▶ [RECORDS FOR THE EXERCISE]:
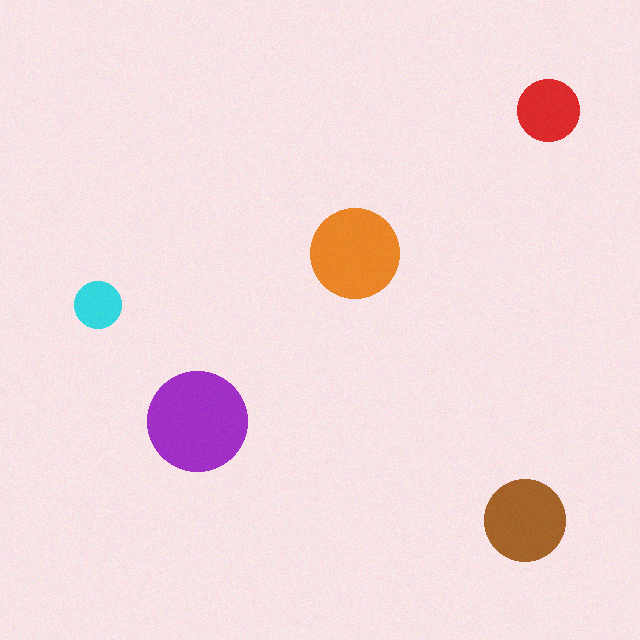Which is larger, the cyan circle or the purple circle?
The purple one.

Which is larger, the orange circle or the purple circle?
The purple one.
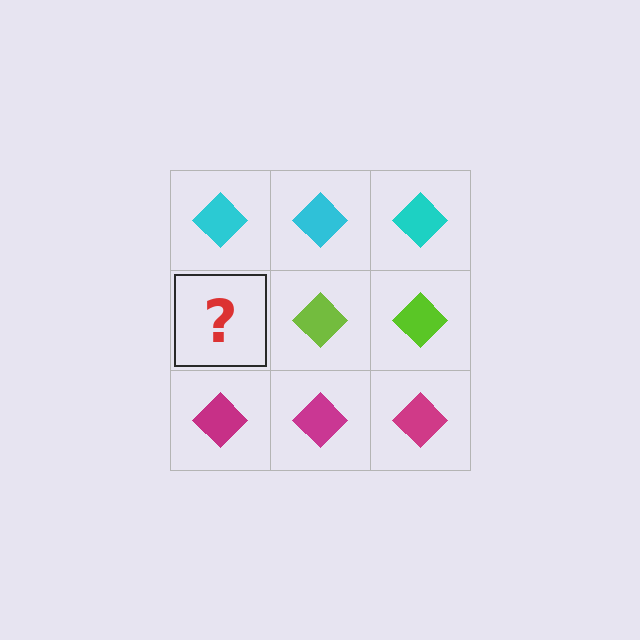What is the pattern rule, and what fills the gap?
The rule is that each row has a consistent color. The gap should be filled with a lime diamond.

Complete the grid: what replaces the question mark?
The question mark should be replaced with a lime diamond.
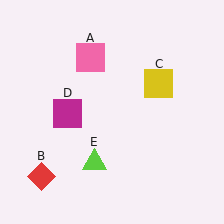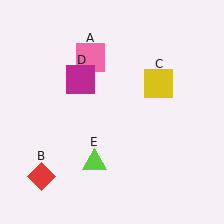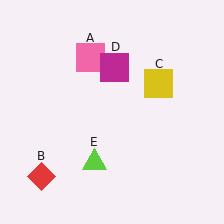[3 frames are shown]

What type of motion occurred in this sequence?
The magenta square (object D) rotated clockwise around the center of the scene.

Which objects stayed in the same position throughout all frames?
Pink square (object A) and red diamond (object B) and yellow square (object C) and lime triangle (object E) remained stationary.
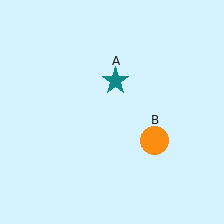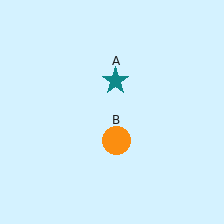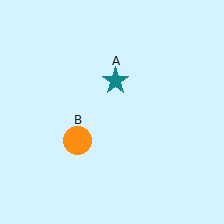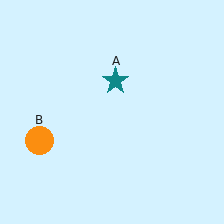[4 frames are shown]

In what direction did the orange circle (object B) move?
The orange circle (object B) moved left.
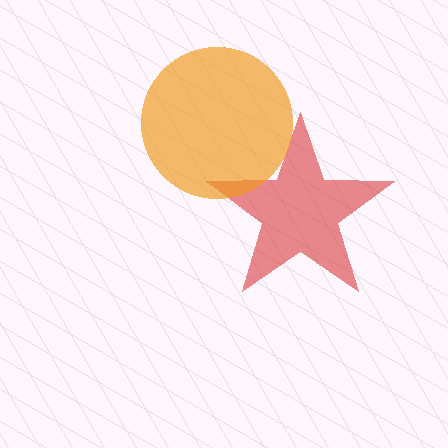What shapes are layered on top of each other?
The layered shapes are: a red star, an orange circle.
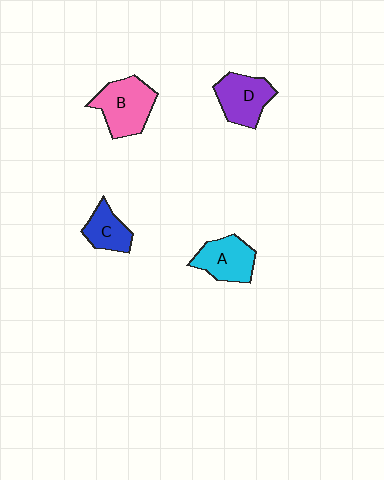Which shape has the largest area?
Shape B (pink).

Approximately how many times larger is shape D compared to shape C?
Approximately 1.4 times.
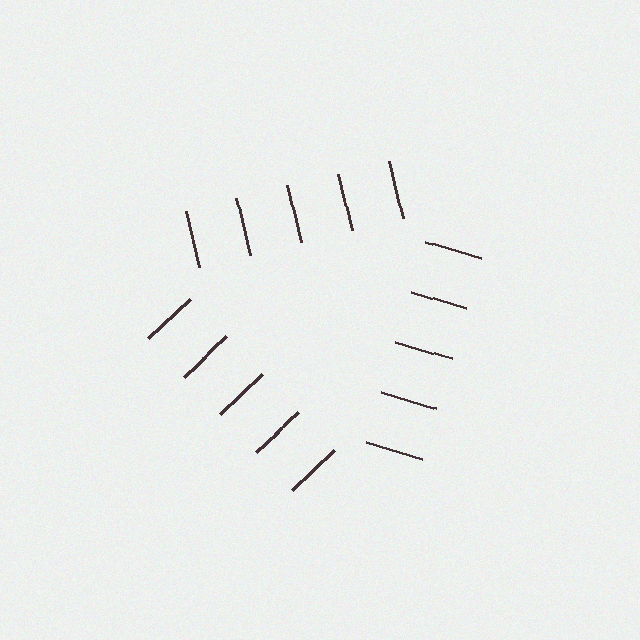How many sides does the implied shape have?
3 sides — the line-ends trace a triangle.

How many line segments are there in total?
15 — 5 along each of the 3 edges.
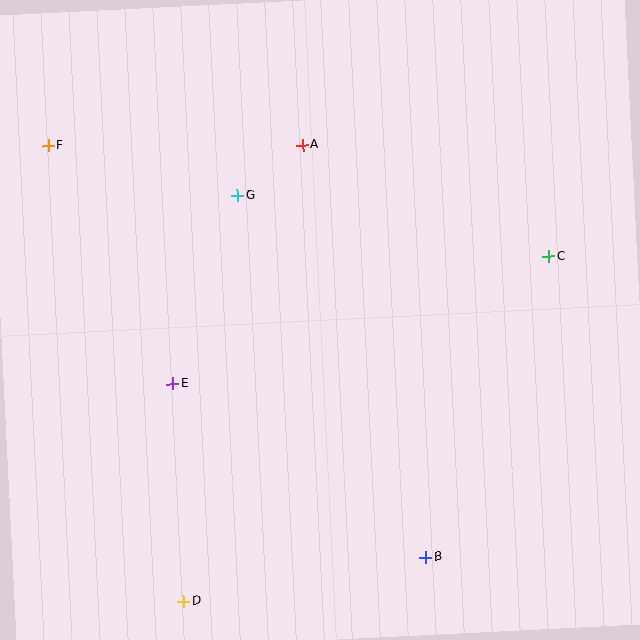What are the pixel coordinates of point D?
Point D is at (184, 601).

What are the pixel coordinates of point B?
Point B is at (425, 557).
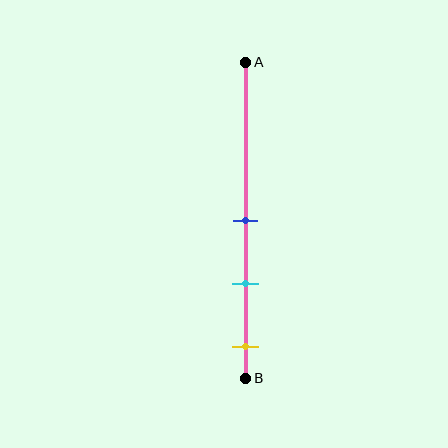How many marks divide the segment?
There are 3 marks dividing the segment.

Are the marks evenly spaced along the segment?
The marks are evenly spaced relative to one another, but the end sections next to A and B have different lengths, so they do not divide the segment into equal parts.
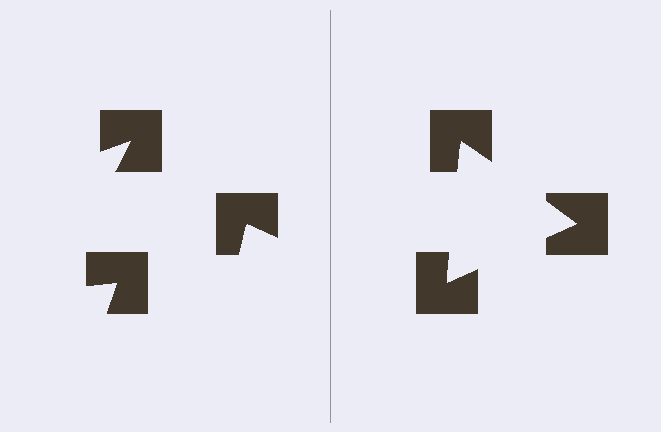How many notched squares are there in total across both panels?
6 — 3 on each side.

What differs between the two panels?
The notched squares are positioned identically on both sides; only the wedge orientations differ. On the right they align to a triangle; on the left they are misaligned.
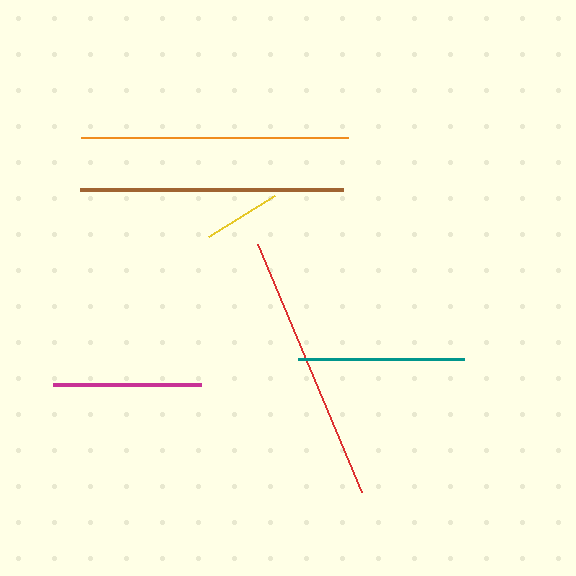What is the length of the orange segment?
The orange segment is approximately 266 pixels long.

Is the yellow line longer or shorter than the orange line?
The orange line is longer than the yellow line.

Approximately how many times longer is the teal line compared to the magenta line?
The teal line is approximately 1.1 times the length of the magenta line.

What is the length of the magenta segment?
The magenta segment is approximately 148 pixels long.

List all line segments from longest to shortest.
From longest to shortest: red, orange and brown (about equal), teal, magenta, yellow.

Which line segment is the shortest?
The yellow line is the shortest at approximately 78 pixels.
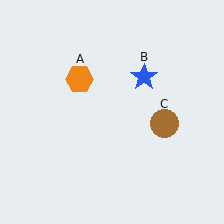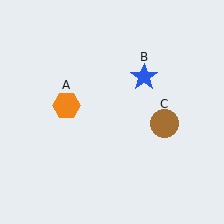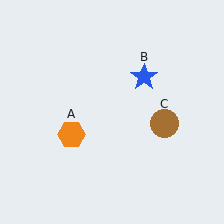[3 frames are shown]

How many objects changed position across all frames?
1 object changed position: orange hexagon (object A).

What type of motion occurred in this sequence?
The orange hexagon (object A) rotated counterclockwise around the center of the scene.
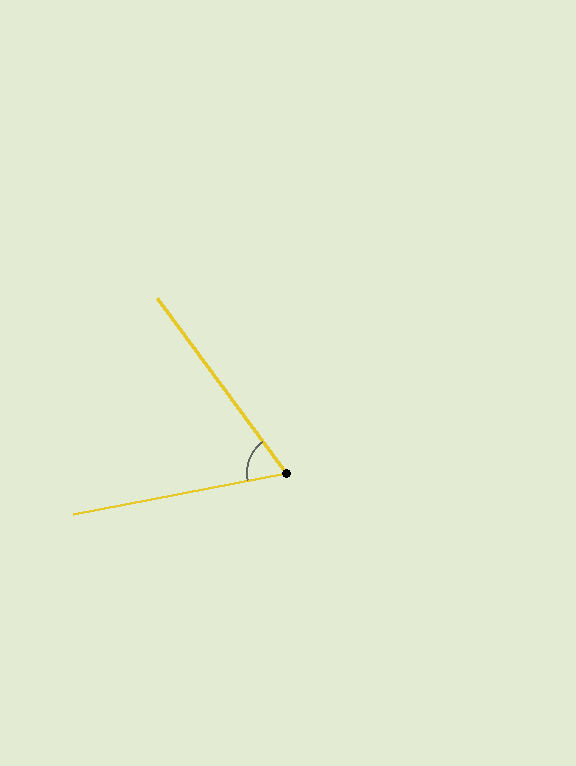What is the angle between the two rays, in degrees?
Approximately 64 degrees.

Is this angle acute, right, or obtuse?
It is acute.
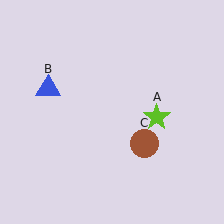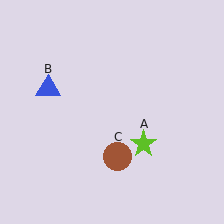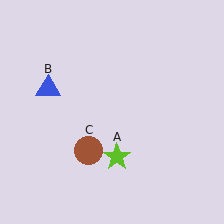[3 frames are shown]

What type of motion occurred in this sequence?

▶ [REQUIRED WORK]: Omit the pictures. Output every record above word for word.

▶ [THE SOLUTION]:
Which is larger, the cyan circle or the purple circle?
The purple one.

Which is larger, the orange circle or the purple circle?
The purple one.
What is the pattern rule, and what fills the gap?
The rule is that each row has a consistent color. The gap should be filled with a lime diamond.

Complete the grid: what replaces the question mark?
The question mark should be replaced with a lime diamond.
[3 frames are shown]

What type of motion occurred in this sequence?
The magenta square (object D) rotated clockwise around the center of the scene.

Which objects stayed in the same position throughout all frames?
Pink square (object A) and red diamond (object B) and yellow square (object C) and lime triangle (object E) remained stationary.
[4 frames are shown]

In what direction did the orange circle (object B) move?
The orange circle (object B) moved left.
What shapes are layered on top of each other?
The layered shapes are: a red star, an orange circle.
Which shape has the largest area?
Shape B (pink).

Approximately how many times larger is shape D compared to shape C?
Approximately 1.4 times.
How many sides does the implied shape have?
3 sides — the line-ends trace a triangle.

How many line segments are there in total?
15 — 5 along each of the 3 edges.
What are the pixel coordinates of point D?
Point D is at (184, 601).

What are the pixel coordinates of point B?
Point B is at (425, 557).
How many marks divide the segment?
There are 3 marks dividing the segment.

Are the marks evenly spaced along the segment?
The marks are evenly spaced relative to one another, but the end sections next to A and B have different lengths, so they do not divide the segment into equal parts.
How many notched squares are there in total across both panels?
6 — 3 on each side.

What differs between the two panels?
The notched squares are positioned identically on both sides; only the wedge orientations differ. On the right they align to a triangle; on the left they are misaligned.
What is the length of the orange segment?
The orange segment is approximately 266 pixels long.

Is the yellow line longer or shorter than the orange line?
The orange line is longer than the yellow line.

Approximately how many times longer is the teal line compared to the magenta line?
The teal line is approximately 1.1 times the length of the magenta line.

What is the length of the magenta segment?
The magenta segment is approximately 148 pixels long.

List all line segments from longest to shortest.
From longest to shortest: red, orange and brown (about equal), teal, magenta, yellow.

Which line segment is the shortest?
The yellow line is the shortest at approximately 78 pixels.
[3 frames are shown]

How many objects changed position across all frames?
1 object changed position: orange hexagon (object A).

What type of motion occurred in this sequence?
The orange hexagon (object A) rotated counterclockwise around the center of the scene.
What is the angle between the two rays, in degrees?
Approximately 64 degrees.

Is this angle acute, right, or obtuse?
It is acute.
[3 frames are shown]

What type of motion occurred in this sequence?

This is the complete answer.